GOAL » Give exactly the lines from the one with "What is the approximate midpoint between points C" through the final line of the listing below, both included, leaving out any pictures.

--- Start ---

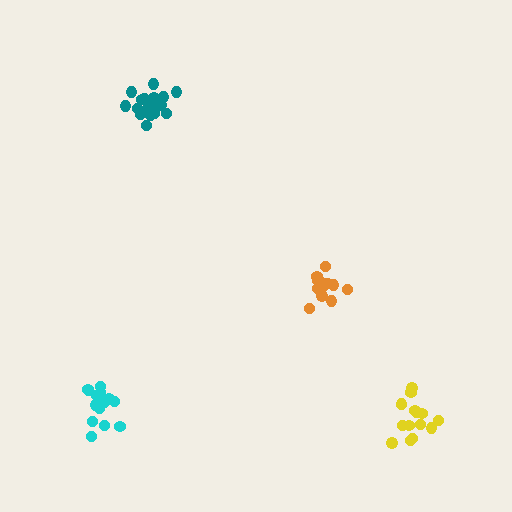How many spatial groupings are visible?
There are 4 spatial groupings.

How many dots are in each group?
Group 1: 16 dots, Group 2: 14 dots, Group 3: 15 dots, Group 4: 20 dots (65 total).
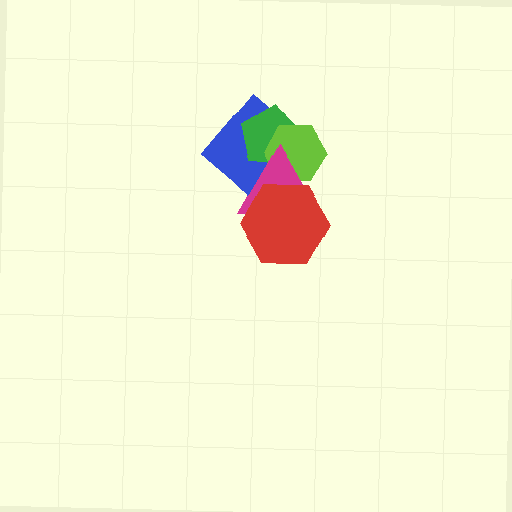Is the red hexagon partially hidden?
No, no other shape covers it.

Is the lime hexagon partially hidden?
Yes, it is partially covered by another shape.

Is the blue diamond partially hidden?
Yes, it is partially covered by another shape.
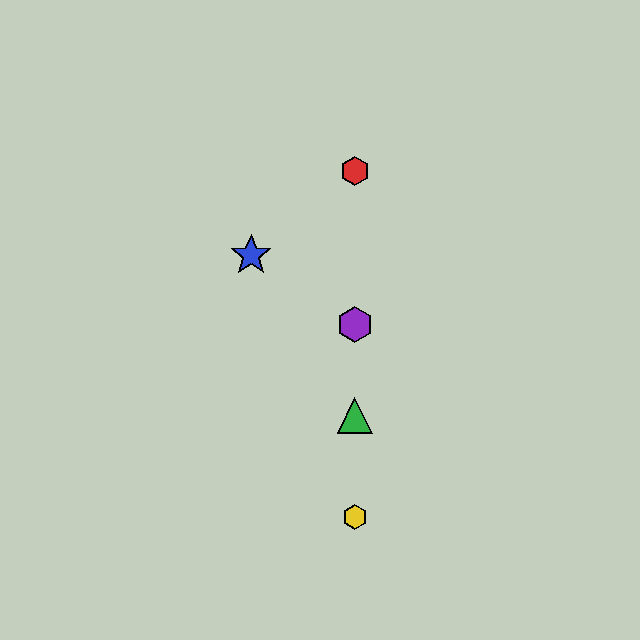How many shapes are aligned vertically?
4 shapes (the red hexagon, the green triangle, the yellow hexagon, the purple hexagon) are aligned vertically.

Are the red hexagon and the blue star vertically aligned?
No, the red hexagon is at x≈355 and the blue star is at x≈251.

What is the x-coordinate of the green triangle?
The green triangle is at x≈355.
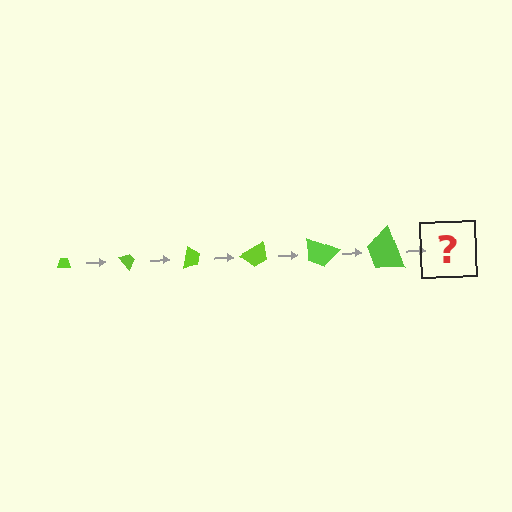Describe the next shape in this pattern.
It should be a trapezoid, larger than the previous one and rotated 300 degrees clockwise from the start.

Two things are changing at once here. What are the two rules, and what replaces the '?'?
The two rules are that the trapezoid grows larger each step and it rotates 50 degrees clockwise each step. The '?' should be a trapezoid, larger than the previous one and rotated 300 degrees clockwise from the start.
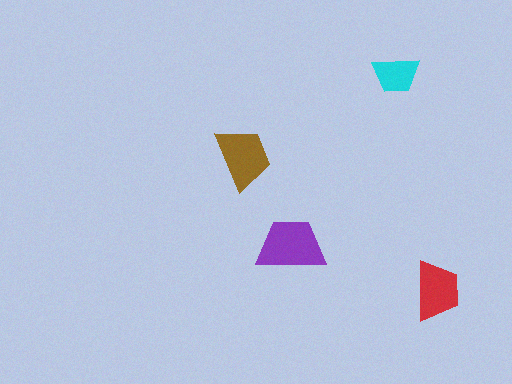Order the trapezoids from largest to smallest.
the purple one, the brown one, the red one, the cyan one.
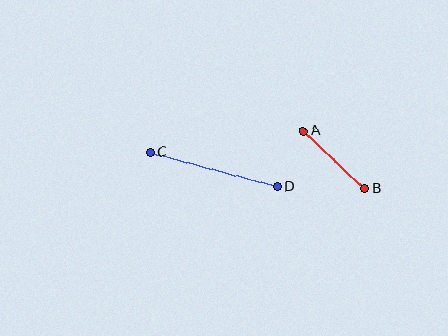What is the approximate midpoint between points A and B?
The midpoint is at approximately (334, 160) pixels.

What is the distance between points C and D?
The distance is approximately 131 pixels.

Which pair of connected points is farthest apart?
Points C and D are farthest apart.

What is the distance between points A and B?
The distance is approximately 84 pixels.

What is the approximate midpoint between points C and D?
The midpoint is at approximately (214, 170) pixels.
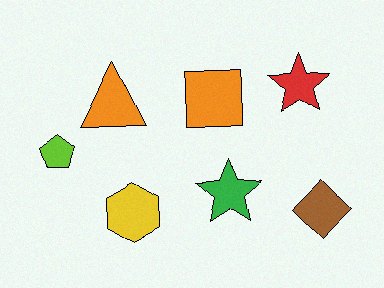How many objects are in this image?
There are 7 objects.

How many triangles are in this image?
There is 1 triangle.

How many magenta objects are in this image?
There are no magenta objects.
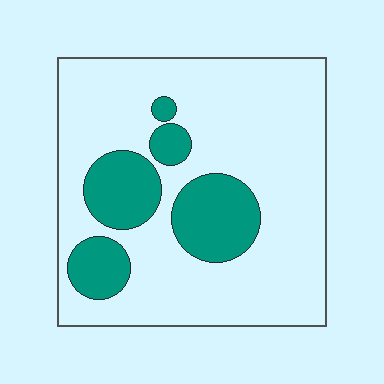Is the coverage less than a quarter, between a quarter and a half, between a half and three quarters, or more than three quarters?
Less than a quarter.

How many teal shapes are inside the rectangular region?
5.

--- End ---

THE ANSWER »
What is the approximate midpoint between points C and D?
The midpoint is at approximately (214, 170) pixels.
How many objects are in this image?
There are 7 objects.

How many triangles are in this image?
There is 1 triangle.

How many magenta objects are in this image?
There are no magenta objects.
Is the coverage less than a quarter, between a quarter and a half, between a half and three quarters, or more than three quarters?
Less than a quarter.

How many teal shapes are inside the rectangular region?
5.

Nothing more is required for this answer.